╔══

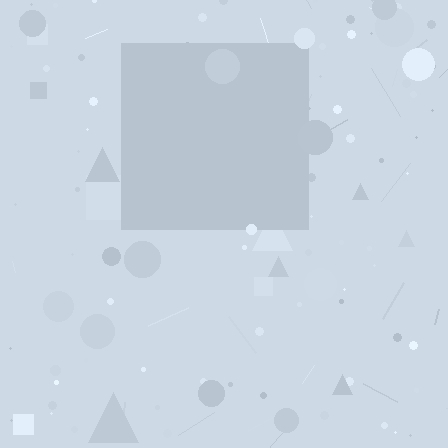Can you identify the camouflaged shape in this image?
The camouflaged shape is a square.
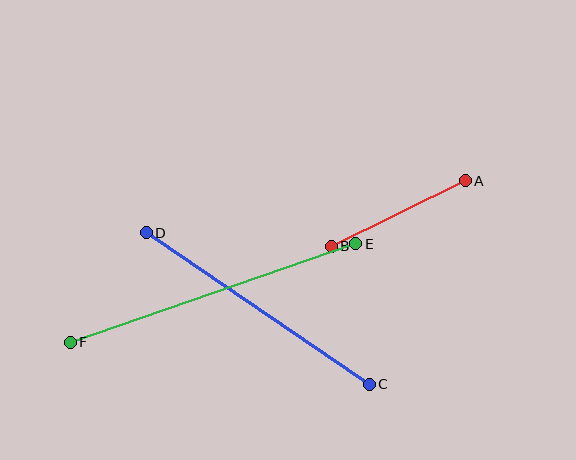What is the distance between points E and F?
The distance is approximately 302 pixels.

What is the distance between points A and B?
The distance is approximately 149 pixels.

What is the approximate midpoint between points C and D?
The midpoint is at approximately (258, 309) pixels.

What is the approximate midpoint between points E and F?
The midpoint is at approximately (213, 293) pixels.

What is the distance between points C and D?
The distance is approximately 270 pixels.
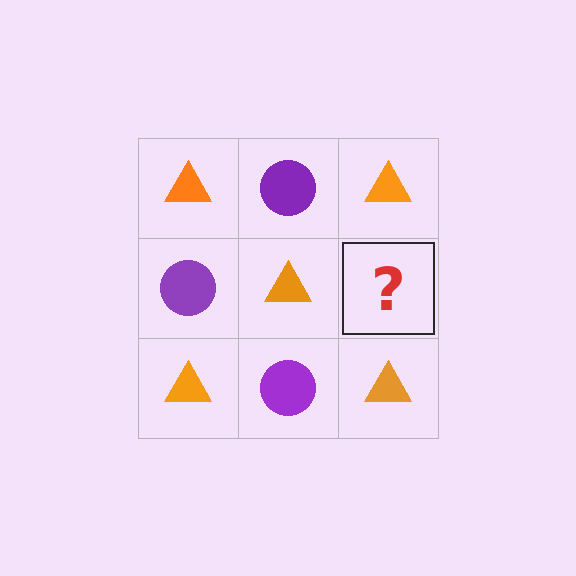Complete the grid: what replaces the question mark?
The question mark should be replaced with a purple circle.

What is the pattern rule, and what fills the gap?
The rule is that it alternates orange triangle and purple circle in a checkerboard pattern. The gap should be filled with a purple circle.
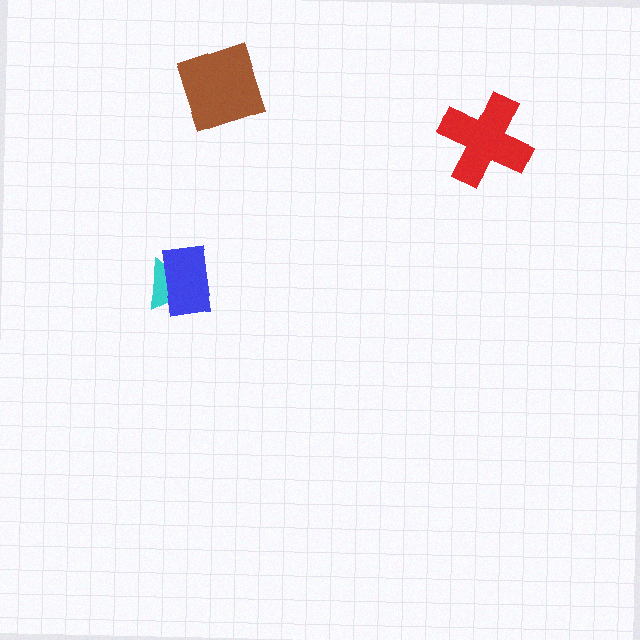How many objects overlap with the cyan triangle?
1 object overlaps with the cyan triangle.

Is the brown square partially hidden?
No, no other shape covers it.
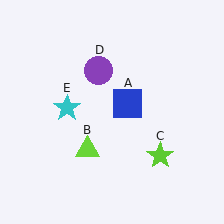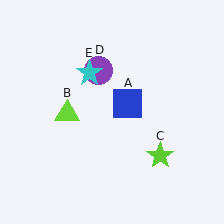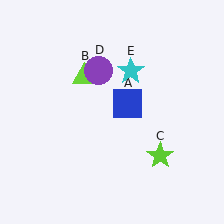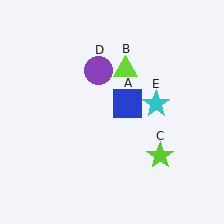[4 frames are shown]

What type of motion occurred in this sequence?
The lime triangle (object B), cyan star (object E) rotated clockwise around the center of the scene.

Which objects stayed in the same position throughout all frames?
Blue square (object A) and lime star (object C) and purple circle (object D) remained stationary.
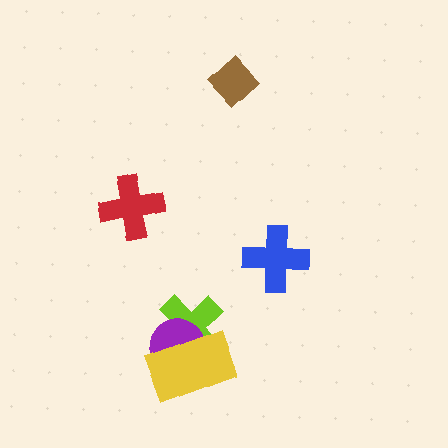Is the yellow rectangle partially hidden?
No, no other shape covers it.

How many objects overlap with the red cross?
0 objects overlap with the red cross.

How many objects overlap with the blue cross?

╚══

### Short problem
Write out exactly the lines from the line holding "What type of" through the last line of the records above, inclusive, and nothing more. Leave out the pictures.

### Reply
What type of motion occurred in this sequence?
The lime triangle (object B), cyan star (object E) rotated clockwise around the center of the scene.

Which objects stayed in the same position throughout all frames?
Blue square (object A) and lime star (object C) and purple circle (object D) remained stationary.
Is the yellow rectangle partially hidden?
No, no other shape covers it.

How many objects overlap with the red cross?
0 objects overlap with the red cross.

How many objects overlap with the blue cross?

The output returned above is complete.